▶ _Aim_: Please render the data below as a Markdown table with the columns Row and Line, numbering each line and leaving out blank lines. Begin at the line that has "to locate wild" and stop after the line that has "[240,211,247,218]".

▶ _Data for the task_:

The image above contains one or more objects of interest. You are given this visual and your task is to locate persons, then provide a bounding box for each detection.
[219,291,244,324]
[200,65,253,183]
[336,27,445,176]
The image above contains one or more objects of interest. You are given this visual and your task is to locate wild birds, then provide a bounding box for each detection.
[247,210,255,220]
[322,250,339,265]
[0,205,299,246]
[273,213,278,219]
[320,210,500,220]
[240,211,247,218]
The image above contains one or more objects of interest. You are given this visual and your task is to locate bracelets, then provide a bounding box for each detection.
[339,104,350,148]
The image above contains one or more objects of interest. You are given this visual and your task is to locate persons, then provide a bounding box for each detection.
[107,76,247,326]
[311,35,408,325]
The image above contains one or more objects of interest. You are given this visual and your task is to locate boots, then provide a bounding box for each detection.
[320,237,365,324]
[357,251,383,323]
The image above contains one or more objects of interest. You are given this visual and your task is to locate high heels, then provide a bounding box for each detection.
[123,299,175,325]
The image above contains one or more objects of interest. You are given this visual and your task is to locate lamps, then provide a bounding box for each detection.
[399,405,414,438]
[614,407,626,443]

---

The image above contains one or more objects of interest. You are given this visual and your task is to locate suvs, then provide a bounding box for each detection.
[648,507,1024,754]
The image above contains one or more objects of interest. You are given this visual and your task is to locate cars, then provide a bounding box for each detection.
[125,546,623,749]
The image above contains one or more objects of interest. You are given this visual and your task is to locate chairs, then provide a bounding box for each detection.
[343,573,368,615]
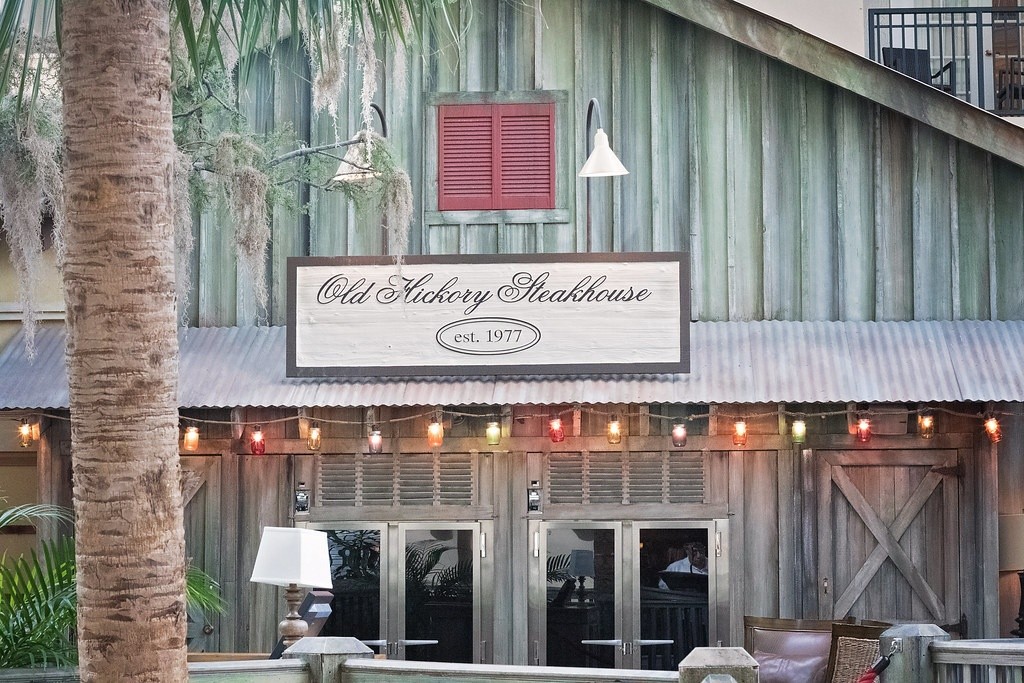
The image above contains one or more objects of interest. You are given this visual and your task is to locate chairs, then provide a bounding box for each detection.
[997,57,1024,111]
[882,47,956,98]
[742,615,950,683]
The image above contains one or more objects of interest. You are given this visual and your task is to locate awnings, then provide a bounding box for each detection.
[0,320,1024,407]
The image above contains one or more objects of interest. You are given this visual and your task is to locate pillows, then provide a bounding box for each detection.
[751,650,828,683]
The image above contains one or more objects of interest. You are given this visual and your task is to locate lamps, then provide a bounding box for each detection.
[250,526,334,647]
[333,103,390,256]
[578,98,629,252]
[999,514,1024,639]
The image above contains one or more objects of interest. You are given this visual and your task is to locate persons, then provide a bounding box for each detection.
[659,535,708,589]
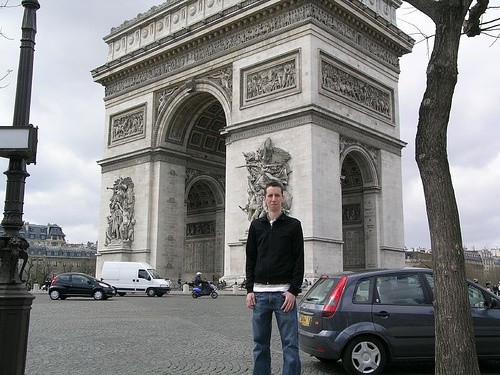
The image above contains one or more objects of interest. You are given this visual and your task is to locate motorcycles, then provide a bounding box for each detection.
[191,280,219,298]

▶ _Finished exercise_:
| Row | Line |
|---|---|
| 1 | The image above contains one or more objects of interest. You are given this visual and your task is to locate wild birds, then provide a bounding box for each detection. |
| 2 | [247,210,255,220] |
| 3 | [322,250,339,265] |
| 4 | [0,205,299,246] |
| 5 | [273,213,278,219] |
| 6 | [320,210,500,220] |
| 7 | [240,211,247,218] |